What you have to do → Retype the whole listing below, character for character.

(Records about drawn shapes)
__________________________________________________

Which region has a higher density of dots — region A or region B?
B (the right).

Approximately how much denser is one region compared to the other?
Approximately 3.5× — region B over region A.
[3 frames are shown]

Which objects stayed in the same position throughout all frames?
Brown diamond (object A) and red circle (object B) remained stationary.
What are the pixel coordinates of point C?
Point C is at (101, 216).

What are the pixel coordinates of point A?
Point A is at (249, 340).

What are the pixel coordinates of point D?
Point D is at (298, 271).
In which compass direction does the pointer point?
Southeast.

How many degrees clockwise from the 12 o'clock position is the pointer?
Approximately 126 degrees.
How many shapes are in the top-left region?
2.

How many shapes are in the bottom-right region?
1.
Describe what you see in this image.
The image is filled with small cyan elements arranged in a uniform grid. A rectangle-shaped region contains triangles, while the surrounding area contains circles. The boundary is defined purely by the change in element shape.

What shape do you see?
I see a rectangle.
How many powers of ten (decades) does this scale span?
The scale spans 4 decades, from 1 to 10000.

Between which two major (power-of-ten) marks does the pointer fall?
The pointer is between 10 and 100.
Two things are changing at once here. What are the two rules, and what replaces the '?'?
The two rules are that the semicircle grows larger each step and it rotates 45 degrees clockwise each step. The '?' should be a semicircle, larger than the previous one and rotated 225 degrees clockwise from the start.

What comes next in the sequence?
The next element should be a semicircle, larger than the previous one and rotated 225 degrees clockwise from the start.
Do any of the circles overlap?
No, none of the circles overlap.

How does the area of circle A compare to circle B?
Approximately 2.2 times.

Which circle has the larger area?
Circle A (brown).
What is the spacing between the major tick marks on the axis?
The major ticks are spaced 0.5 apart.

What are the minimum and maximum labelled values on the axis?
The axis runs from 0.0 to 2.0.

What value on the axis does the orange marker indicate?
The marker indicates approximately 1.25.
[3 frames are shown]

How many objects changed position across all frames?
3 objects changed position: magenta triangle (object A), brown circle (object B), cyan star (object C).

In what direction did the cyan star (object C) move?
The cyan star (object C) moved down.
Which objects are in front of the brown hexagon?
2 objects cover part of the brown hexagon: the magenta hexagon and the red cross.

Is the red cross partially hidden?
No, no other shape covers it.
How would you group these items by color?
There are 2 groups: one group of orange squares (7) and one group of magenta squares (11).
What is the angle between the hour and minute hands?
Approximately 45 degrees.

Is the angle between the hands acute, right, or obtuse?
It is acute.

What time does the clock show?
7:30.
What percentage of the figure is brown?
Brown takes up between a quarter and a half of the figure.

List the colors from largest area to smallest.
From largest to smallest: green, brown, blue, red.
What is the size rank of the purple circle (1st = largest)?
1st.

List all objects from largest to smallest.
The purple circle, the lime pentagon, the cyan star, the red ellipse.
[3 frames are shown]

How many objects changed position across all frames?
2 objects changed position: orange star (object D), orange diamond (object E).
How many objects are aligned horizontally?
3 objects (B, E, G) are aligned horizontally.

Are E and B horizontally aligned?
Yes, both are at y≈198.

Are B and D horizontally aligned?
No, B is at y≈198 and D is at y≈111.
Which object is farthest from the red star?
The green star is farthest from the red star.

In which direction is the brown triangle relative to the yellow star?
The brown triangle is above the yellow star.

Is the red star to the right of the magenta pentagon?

__________________________________________________

In response →
Which region has a higher density of dots — region A or region B?
B (the right).

Approximately how much denser is one region compared to the other?
Approximately 3.5× — region B over region A.
[3 frames are shown]

Which objects stayed in the same position throughout all frames?
Brown diamond (object A) and red circle (object B) remained stationary.
What are the pixel coordinates of point C?
Point C is at (101, 216).

What are the pixel coordinates of point A?
Point A is at (249, 340).

What are the pixel coordinates of point D?
Point D is at (298, 271).
In which compass direction does the pointer point?
Southeast.

How many degrees clockwise from the 12 o'clock position is the pointer?
Approximately 126 degrees.
How many shapes are in the top-left region?
2.

How many shapes are in the bottom-right region?
1.
Describe what you see in this image.
The image is filled with small cyan elements arranged in a uniform grid. A rectangle-shaped region contains triangles, while the surrounding area contains circles. The boundary is defined purely by the change in element shape.

What shape do you see?
I see a rectangle.
How many powers of ten (decades) does this scale span?
The scale spans 4 decades, from 1 to 10000.

Between which two major (power-of-ten) marks does the pointer fall?
The pointer is between 10 and 100.
Two things are changing at once here. What are the two rules, and what replaces the '?'?
The two rules are that the semicircle grows larger each step and it rotates 45 degrees clockwise each step. The '?' should be a semicircle, larger than the previous one and rotated 225 degrees clockwise from the start.

What comes next in the sequence?
The next element should be a semicircle, larger than the previous one and rotated 225 degrees clockwise from the start.
Do any of the circles overlap?
No, none of the circles overlap.

How does the area of circle A compare to circle B?
Approximately 2.2 times.

Which circle has the larger area?
Circle A (brown).
What is the spacing between the major tick marks on the axis?
The major ticks are spaced 0.5 apart.

What are the minimum and maximum labelled values on the axis?
The axis runs from 0.0 to 2.0.

What value on the axis does the orange marker indicate?
The marker indicates approximately 1.25.
[3 frames are shown]

How many objects changed position across all frames?
3 objects changed position: magenta triangle (object A), brown circle (object B), cyan star (object C).

In what direction did the cyan star (object C) move?
The cyan star (object C) moved down.
Which objects are in front of the brown hexagon?
2 objects cover part of the brown hexagon: the magenta hexagon and the red cross.

Is the red cross partially hidden?
No, no other shape covers it.
How would you group these items by color?
There are 2 groups: one group of orange squares (7) and one group of magenta squares (11).
What is the angle between the hour and minute hands?
Approximately 45 degrees.

Is the angle between the hands acute, right, or obtuse?
It is acute.

What time does the clock show?
7:30.
What percentage of the figure is brown?
Brown takes up between a quarter and a half of the figure.

List the colors from largest area to smallest.
From largest to smallest: green, brown, blue, red.
What is the size rank of the purple circle (1st = largest)?
1st.

List all objects from largest to smallest.
The purple circle, the lime pentagon, the cyan star, the red ellipse.
[3 frames are shown]

How many objects changed position across all frames?
2 objects changed position: orange star (object D), orange diamond (object E).
How many objects are aligned horizontally?
3 objects (B, E, G) are aligned horizontally.

Are E and B horizontally aligned?
Yes, both are at y≈198.

Are B and D horizontally aligned?
No, B is at y≈198 and D is at y≈111.
Which object is farthest from the red star?
The green star is farthest from the red star.

In which direction is the brown triangle relative to the yellow star?
The brown triangle is above the yellow star.

Is the red star to the right of the magenta pentagon?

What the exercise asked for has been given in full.